Transcribe the records below exactly as they appear, omitting any pictures.

══ Listed entries ══

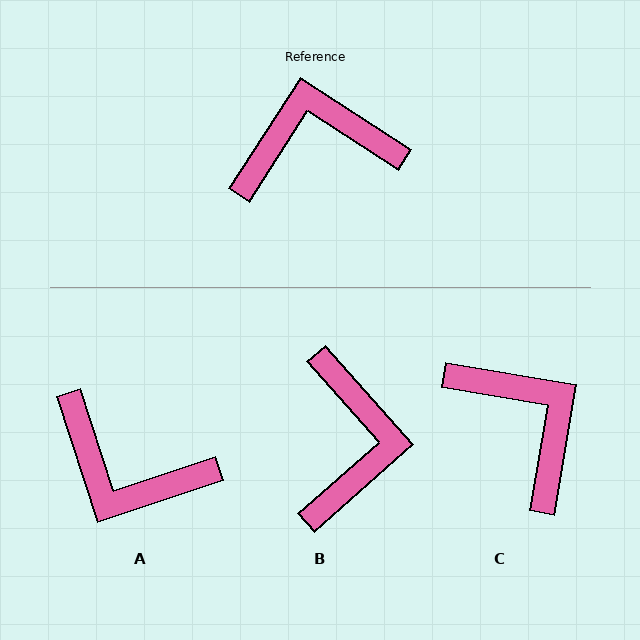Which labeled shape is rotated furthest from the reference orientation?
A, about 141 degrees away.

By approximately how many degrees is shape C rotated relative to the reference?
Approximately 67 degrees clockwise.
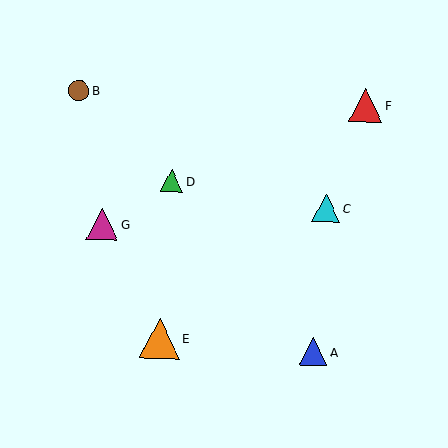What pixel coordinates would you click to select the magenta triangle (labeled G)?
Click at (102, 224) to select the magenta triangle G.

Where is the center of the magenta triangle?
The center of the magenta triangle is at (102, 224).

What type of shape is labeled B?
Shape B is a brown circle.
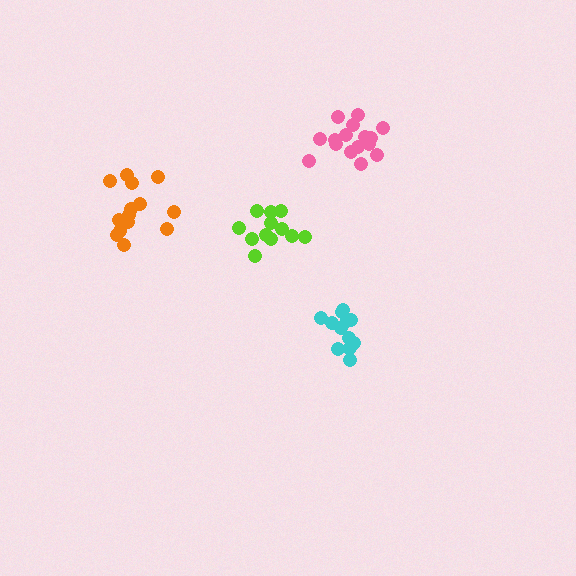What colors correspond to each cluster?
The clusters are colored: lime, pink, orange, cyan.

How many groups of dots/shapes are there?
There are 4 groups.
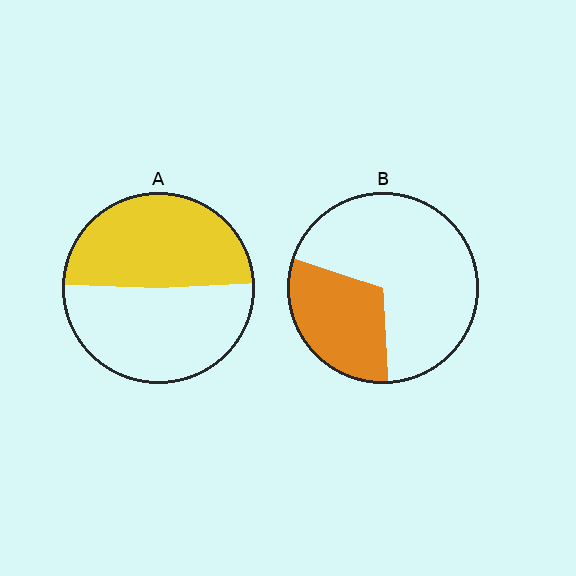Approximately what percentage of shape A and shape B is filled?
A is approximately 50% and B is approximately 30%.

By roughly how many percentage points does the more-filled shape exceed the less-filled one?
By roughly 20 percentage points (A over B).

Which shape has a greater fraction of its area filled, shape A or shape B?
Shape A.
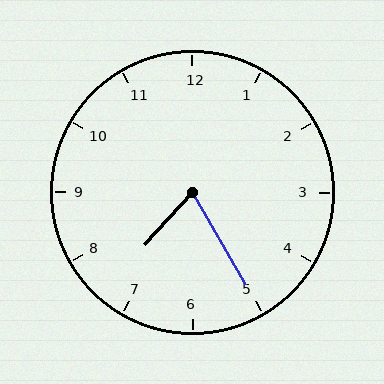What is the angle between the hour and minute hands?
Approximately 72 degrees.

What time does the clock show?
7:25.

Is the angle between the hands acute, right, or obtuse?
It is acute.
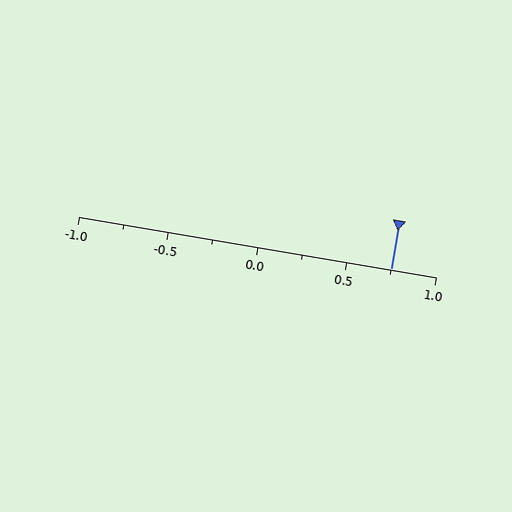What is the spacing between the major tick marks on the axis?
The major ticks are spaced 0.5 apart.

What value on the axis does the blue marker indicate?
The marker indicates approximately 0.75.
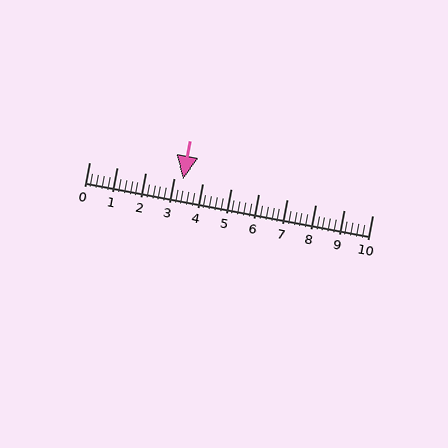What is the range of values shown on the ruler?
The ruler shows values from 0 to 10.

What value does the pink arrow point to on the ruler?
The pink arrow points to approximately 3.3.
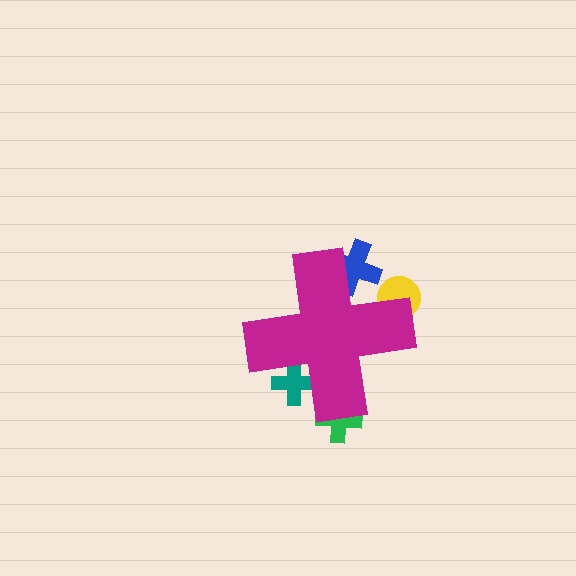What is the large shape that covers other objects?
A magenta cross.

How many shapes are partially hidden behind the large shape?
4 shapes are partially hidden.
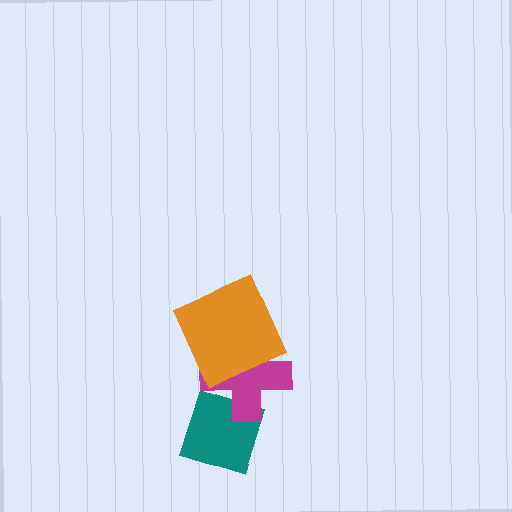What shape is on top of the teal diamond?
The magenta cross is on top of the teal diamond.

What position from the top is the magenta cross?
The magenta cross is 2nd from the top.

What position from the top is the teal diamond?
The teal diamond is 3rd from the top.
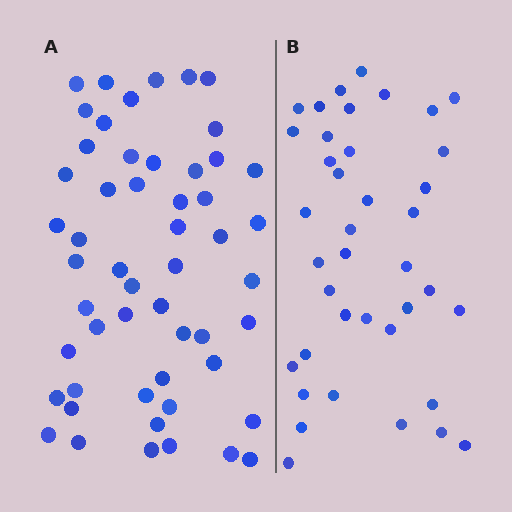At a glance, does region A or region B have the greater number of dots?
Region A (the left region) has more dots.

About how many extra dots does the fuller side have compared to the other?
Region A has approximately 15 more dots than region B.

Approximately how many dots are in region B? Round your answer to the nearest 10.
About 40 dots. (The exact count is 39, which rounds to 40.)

═══

:: Written reply ::
Which labeled shape is rotated furthest from the reference orientation?
A, about 141 degrees away.

By approximately how many degrees is shape C rotated relative to the reference?
Approximately 67 degrees clockwise.
What pixel coordinates would you click to select the magenta triangle (labeled G)?
Click at (102, 224) to select the magenta triangle G.

Where is the center of the magenta triangle?
The center of the magenta triangle is at (102, 224).

What type of shape is labeled B?
Shape B is a brown circle.
What colors correspond to each cluster?
The clusters are colored: lime, pink, orange, cyan.

How many groups of dots/shapes are there?
There are 4 groups.
Approximately what percentage of shape A and shape B is filled?
A is approximately 50% and B is approximately 30%.

By roughly how many percentage points does the more-filled shape exceed the less-filled one?
By roughly 20 percentage points (A over B).

Which shape has a greater fraction of its area filled, shape A or shape B?
Shape A.
What is the angle between the hour and minute hands?
Approximately 72 degrees.

What time does the clock show?
7:25.

Is the angle between the hands acute, right, or obtuse?
It is acute.
What is the spacing between the major tick marks on the axis?
The major ticks are spaced 0.5 apart.

What value on the axis does the blue marker indicate?
The marker indicates approximately 0.75.
What is the range of values shown on the ruler?
The ruler shows values from 0 to 10.

What value does the pink arrow point to on the ruler?
The pink arrow points to approximately 3.3.
What is the large shape that covers other objects?
A magenta cross.

How many shapes are partially hidden behind the large shape?
4 shapes are partially hidden.
What shape is on top of the teal diamond?
The magenta cross is on top of the teal diamond.

What position from the top is the magenta cross?
The magenta cross is 2nd from the top.

What position from the top is the teal diamond?
The teal diamond is 3rd from the top.
At a glance, does region A or region B have the greater number of dots?
Region A (the left region) has more dots.

About how many extra dots does the fuller side have compared to the other?
Region A has approximately 15 more dots than region B.

Approximately how many dots are in region B? Round your answer to the nearest 10.
About 40 dots. (The exact count is 39, which rounds to 40.)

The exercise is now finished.